__DIRECTION__. Return every record verbatim.
──────────────────────────────
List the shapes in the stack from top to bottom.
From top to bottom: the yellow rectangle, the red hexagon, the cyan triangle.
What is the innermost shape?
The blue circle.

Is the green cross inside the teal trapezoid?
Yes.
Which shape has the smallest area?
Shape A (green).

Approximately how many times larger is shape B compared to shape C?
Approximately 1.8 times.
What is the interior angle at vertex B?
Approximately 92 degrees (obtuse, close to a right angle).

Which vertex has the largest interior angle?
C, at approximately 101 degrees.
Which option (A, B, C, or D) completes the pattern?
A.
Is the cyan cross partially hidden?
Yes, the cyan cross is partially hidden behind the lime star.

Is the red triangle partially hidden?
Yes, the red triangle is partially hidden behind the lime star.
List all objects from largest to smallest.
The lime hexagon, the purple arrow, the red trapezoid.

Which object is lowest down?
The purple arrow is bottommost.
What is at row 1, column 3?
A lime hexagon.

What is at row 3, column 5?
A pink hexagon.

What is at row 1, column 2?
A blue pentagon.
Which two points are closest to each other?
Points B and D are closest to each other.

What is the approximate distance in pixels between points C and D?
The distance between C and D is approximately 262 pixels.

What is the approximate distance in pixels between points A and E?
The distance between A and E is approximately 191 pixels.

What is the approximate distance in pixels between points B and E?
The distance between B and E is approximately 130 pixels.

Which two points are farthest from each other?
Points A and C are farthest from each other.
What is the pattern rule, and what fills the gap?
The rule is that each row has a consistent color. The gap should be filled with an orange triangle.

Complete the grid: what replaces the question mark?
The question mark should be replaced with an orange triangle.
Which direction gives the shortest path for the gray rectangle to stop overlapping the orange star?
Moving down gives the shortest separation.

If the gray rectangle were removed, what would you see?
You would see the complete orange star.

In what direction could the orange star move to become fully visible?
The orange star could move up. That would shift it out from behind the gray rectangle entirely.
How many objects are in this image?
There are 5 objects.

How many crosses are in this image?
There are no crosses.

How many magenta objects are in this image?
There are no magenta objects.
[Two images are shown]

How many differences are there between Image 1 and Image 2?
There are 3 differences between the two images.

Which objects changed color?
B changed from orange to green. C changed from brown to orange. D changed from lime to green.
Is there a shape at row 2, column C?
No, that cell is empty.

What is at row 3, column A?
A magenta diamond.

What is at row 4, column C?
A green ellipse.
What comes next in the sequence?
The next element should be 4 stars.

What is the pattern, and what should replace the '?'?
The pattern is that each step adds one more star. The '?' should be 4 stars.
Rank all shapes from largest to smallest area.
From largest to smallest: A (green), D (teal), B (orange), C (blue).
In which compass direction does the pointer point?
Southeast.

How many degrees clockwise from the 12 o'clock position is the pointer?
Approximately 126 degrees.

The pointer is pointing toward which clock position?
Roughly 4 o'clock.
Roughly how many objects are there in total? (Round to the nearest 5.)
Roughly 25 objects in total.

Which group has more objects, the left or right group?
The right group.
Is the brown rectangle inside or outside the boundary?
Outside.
──────────────────────────────
__PROBLEM SOLUTION__.
List the shapes in the stack from top to bottom.
From top to bottom: the yellow rectangle, the red hexagon, the cyan triangle.
What is the innermost shape?
The blue circle.

Is the green cross inside the teal trapezoid?
Yes.
Which shape has the smallest area?
Shape A (green).

Approximately how many times larger is shape B compared to shape C?
Approximately 1.8 times.
What is the interior angle at vertex B?
Approximately 92 degrees (obtuse, close to a right angle).

Which vertex has the largest interior angle?
C, at approximately 101 degrees.
Which option (A, B, C, or D) completes the pattern?
A.
Is the cyan cross partially hidden?
Yes, the cyan cross is partially hidden behind the lime star.

Is the red triangle partially hidden?
Yes, the red triangle is partially hidden behind the lime star.
List all objects from largest to smallest.
The lime hexagon, the purple arrow, the red trapezoid.

Which object is lowest down?
The purple arrow is bottommost.
What is at row 1, column 3?
A lime hexagon.

What is at row 3, column 5?
A pink hexagon.

What is at row 1, column 2?
A blue pentagon.
Which two points are closest to each other?
Points B and D are closest to each other.

What is the approximate distance in pixels between points C and D?
The distance between C and D is approximately 262 pixels.

What is the approximate distance in pixels between points A and E?
The distance between A and E is approximately 191 pixels.

What is the approximate distance in pixels between points B and E?
The distance between B and E is approximately 130 pixels.

Which two points are farthest from each other?
Points A and C are farthest from each other.
What is the pattern rule, and what fills the gap?
The rule is that each row has a consistent color. The gap should be filled with an orange triangle.

Complete the grid: what replaces the question mark?
The question mark should be replaced with an orange triangle.
Which direction gives the shortest path for the gray rectangle to stop overlapping the orange star?
Moving down gives the shortest separation.

If the gray rectangle were removed, what would you see?
You would see the complete orange star.

In what direction could the orange star move to become fully visible?
The orange star could move up. That would shift it out from behind the gray rectangle entirely.
How many objects are in this image?
There are 5 objects.

How many crosses are in this image?
There are no crosses.

How many magenta objects are in this image?
There are no magenta objects.
[Two images are shown]

How many differences are there between Image 1 and Image 2?
There are 3 differences between the two images.

Which objects changed color?
B changed from orange to green. C changed from brown to orange. D changed from lime to green.
Is there a shape at row 2, column C?
No, that cell is empty.

What is at row 3, column A?
A magenta diamond.

What is at row 4, column C?
A green ellipse.
What comes next in the sequence?
The next element should be 4 stars.

What is the pattern, and what should replace the '?'?
The pattern is that each step adds one more star. The '?' should be 4 stars.
Rank all shapes from largest to smallest area.
From largest to smallest: A (green), D (teal), B (orange), C (blue).
In which compass direction does the pointer point?
Southeast.

How many degrees clockwise from the 12 o'clock position is the pointer?
Approximately 126 degrees.

The pointer is pointing toward which clock position?
Roughly 4 o'clock.
Roughly how many objects are there in total? (Round to the nearest 5.)
Roughly 25 objects in total.

Which group has more objects, the left or right group?
The right group.
Is the brown rectangle inside or outside the boundary?
Outside.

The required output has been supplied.